# To do
Skip the images and return the records below exactly.

# Material shown
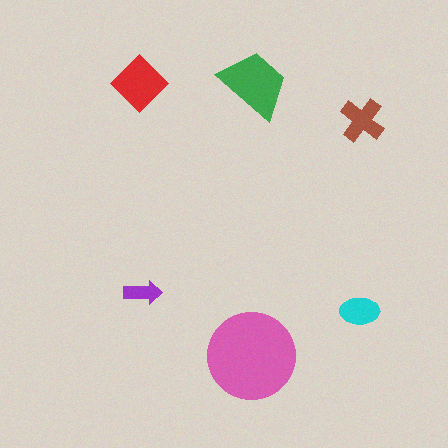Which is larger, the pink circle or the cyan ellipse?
The pink circle.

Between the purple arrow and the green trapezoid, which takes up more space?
The green trapezoid.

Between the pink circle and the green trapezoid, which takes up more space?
The pink circle.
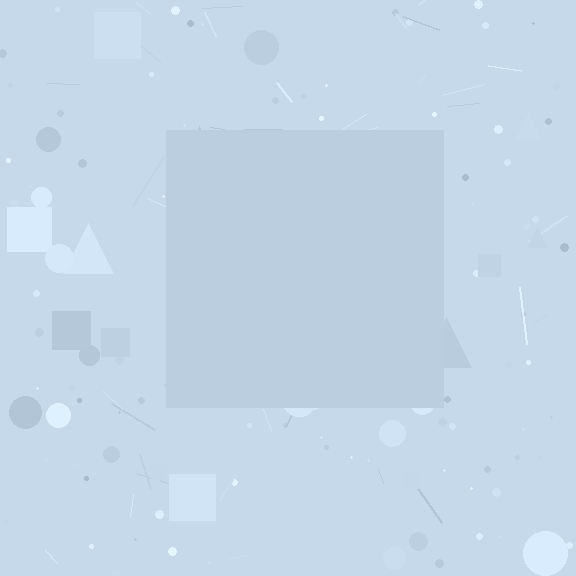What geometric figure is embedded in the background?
A square is embedded in the background.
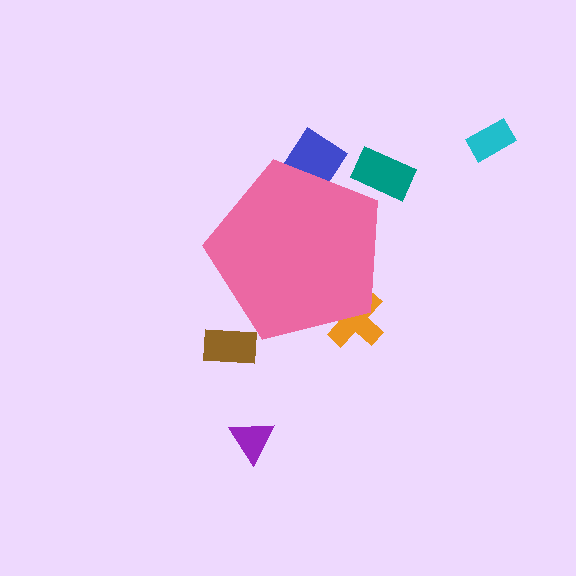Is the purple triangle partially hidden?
No, the purple triangle is fully visible.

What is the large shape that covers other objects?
A pink pentagon.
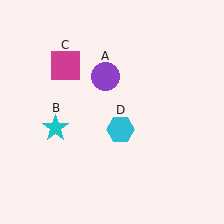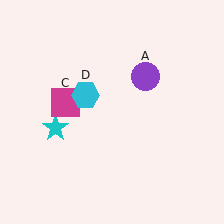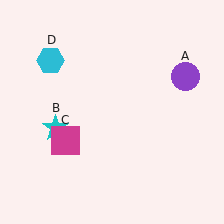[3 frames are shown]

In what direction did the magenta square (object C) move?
The magenta square (object C) moved down.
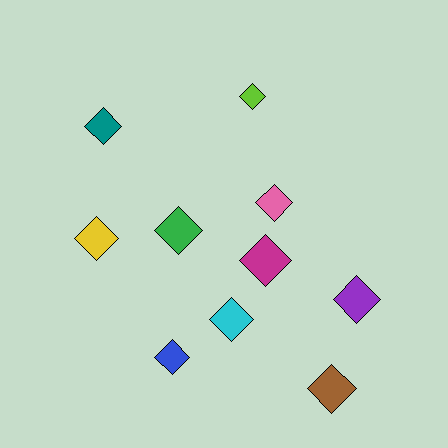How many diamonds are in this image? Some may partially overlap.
There are 10 diamonds.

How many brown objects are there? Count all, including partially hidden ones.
There is 1 brown object.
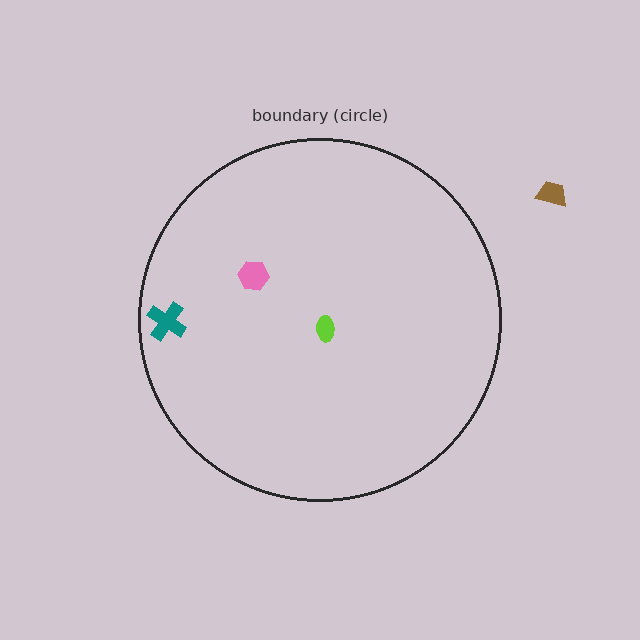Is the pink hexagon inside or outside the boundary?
Inside.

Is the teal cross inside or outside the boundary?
Inside.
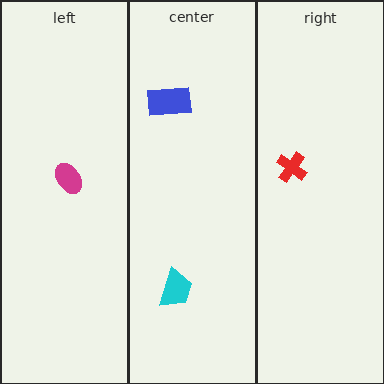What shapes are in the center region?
The cyan trapezoid, the blue rectangle.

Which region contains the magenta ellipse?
The left region.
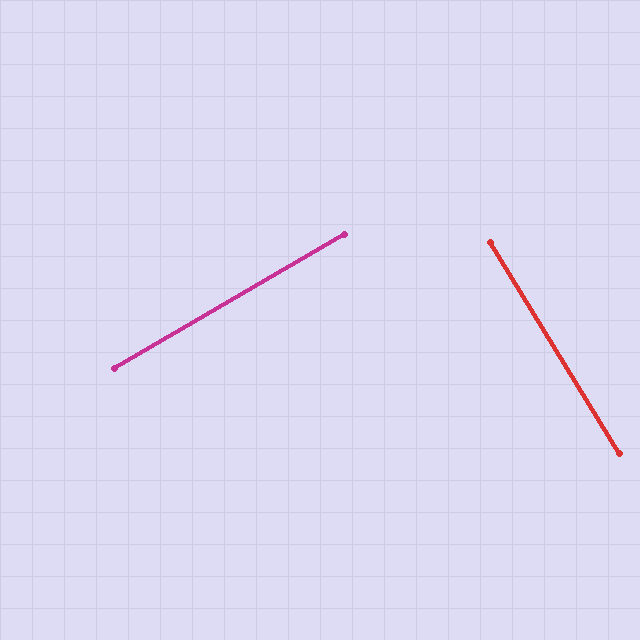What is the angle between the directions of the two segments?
Approximately 89 degrees.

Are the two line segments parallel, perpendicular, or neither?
Perpendicular — they meet at approximately 89°.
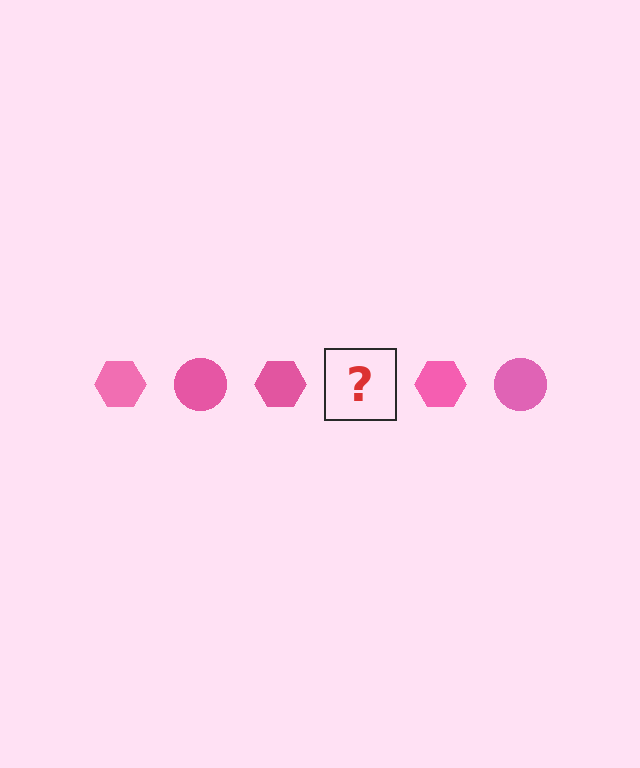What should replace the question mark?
The question mark should be replaced with a pink circle.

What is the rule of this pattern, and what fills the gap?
The rule is that the pattern cycles through hexagon, circle shapes in pink. The gap should be filled with a pink circle.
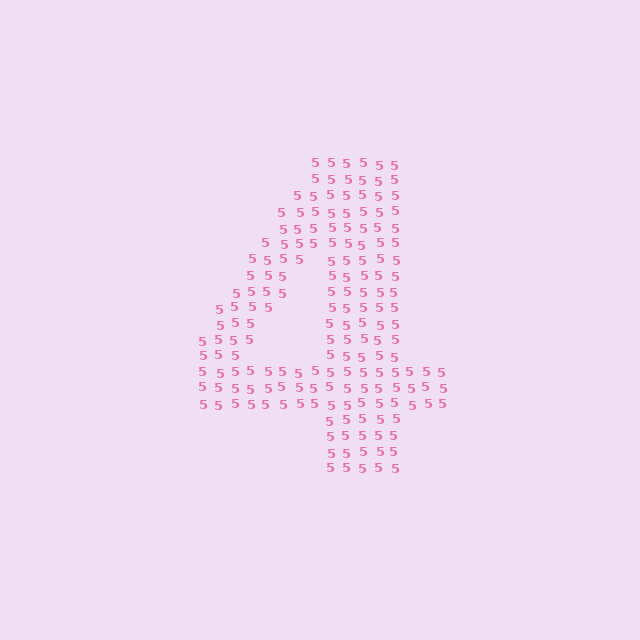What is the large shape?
The large shape is the digit 4.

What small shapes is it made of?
It is made of small digit 5's.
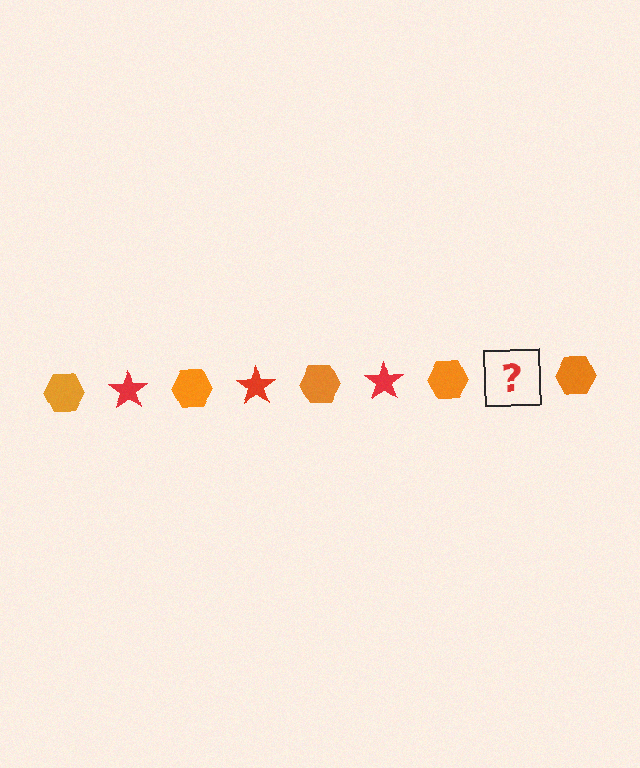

# Written answer
Which is larger, the pink circle or the cyan ellipse?
The pink circle.

Between the purple arrow and the green trapezoid, which takes up more space?
The green trapezoid.

Between the pink circle and the green trapezoid, which takes up more space?
The pink circle.
What geometric figure is embedded in the background?
A square is embedded in the background.
Is the purple triangle partially hidden?
No, the purple triangle is fully visible.

What is the large shape that covers other objects?
A pink pentagon.
[3 frames are shown]

In what direction did the magenta square (object C) move?
The magenta square (object C) moved down.
How many diamonds are in this image? Some may partially overlap.
There are 10 diamonds.

How many brown objects are there? Count all, including partially hidden ones.
There is 1 brown object.
Is the pink hexagon inside or outside the boundary?
Inside.

Is the teal cross inside or outside the boundary?
Inside.
What shapes are in the center region?
The cyan trapezoid, the blue rectangle.

Which region contains the magenta ellipse?
The left region.
What is the angle between the directions of the two segments?
Approximately 89 degrees.

Are the two line segments parallel, perpendicular, or neither?
Perpendicular — they meet at approximately 89°.
What should replace the question mark?
The question mark should be replaced with a pink circle.

What is the rule of this pattern, and what fills the gap?
The rule is that the pattern cycles through hexagon, circle shapes in pink. The gap should be filled with a pink circle.
What is the large shape?
The large shape is the digit 4.

What small shapes is it made of?
It is made of small digit 5's.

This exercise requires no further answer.